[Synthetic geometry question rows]

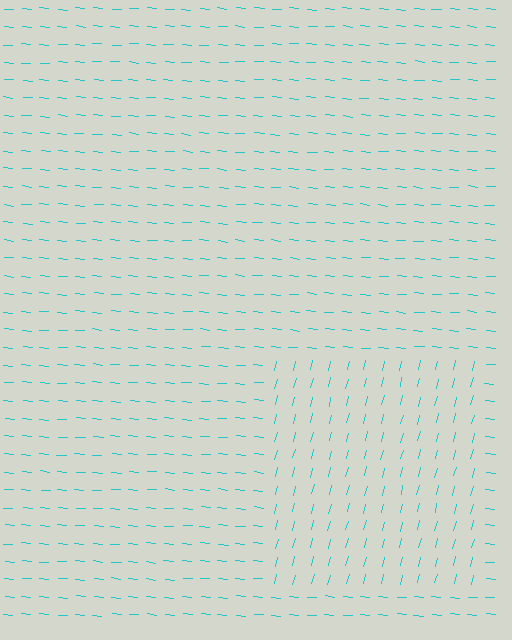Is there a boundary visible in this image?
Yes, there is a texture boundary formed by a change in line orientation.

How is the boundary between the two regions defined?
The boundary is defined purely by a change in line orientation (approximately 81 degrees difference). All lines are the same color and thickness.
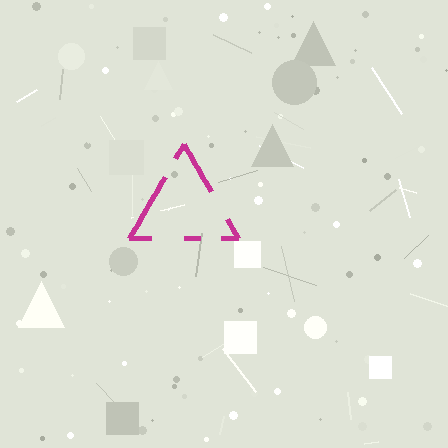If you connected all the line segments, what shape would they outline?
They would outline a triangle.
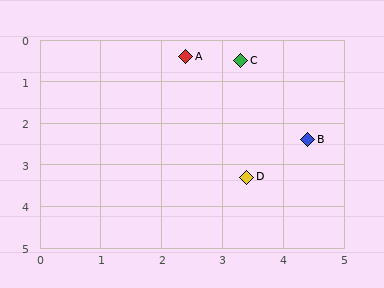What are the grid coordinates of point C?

What is required —
Copy every line of the data word for word, omitting the images.

Worked solution —
Is there a boundary visible in this image?
Yes, there is a texture boundary formed by a change in line orientation.

How is the boundary between the two regions defined?
The boundary is defined purely by a change in line orientation (approximately 81 degrees difference). All lines are the same color and thickness.
If you connected all the line segments, what shape would they outline?
They would outline a triangle.
What are the grid coordinates of point C?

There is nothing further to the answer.